» Set task
Everything from the line with "[3 frames are shown]" through the line with "Which objects stayed", inclusive, should be repeated exactly, except the pictures.

[Provided material start]

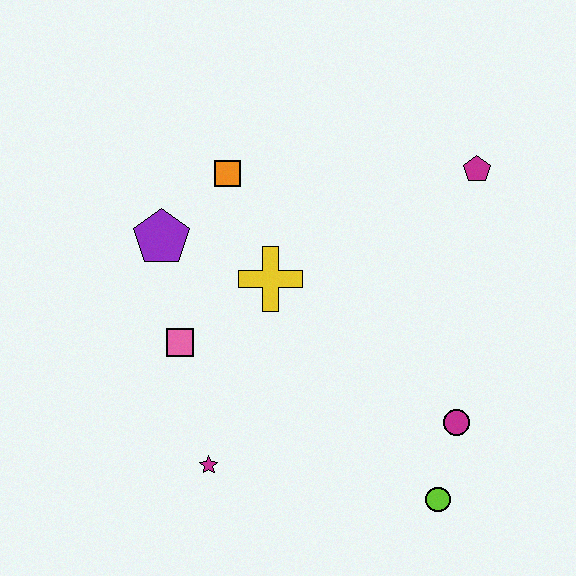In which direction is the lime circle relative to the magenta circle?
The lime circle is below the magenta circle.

[Provided material end]
[Provided material start]

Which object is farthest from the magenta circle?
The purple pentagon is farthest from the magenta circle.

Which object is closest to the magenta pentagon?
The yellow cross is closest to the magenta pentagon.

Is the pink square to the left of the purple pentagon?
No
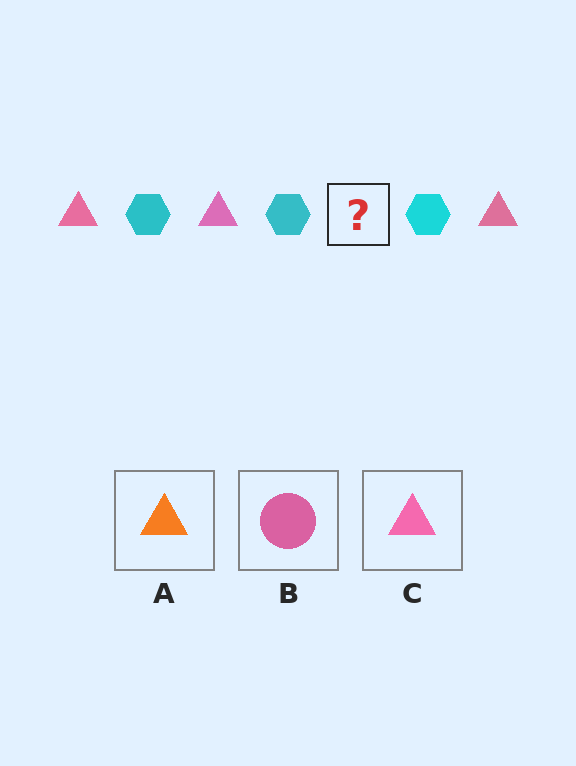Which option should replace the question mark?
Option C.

[Provided material end]
[Provided material start]

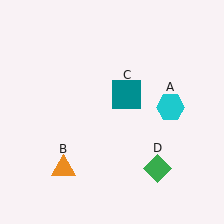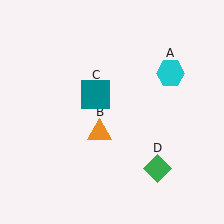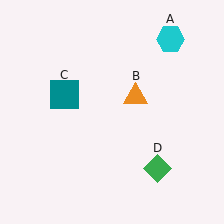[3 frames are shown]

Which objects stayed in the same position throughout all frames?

[Provided material end]

» Right answer
[3 frames are shown]

Which objects stayed in the same position throughout all frames?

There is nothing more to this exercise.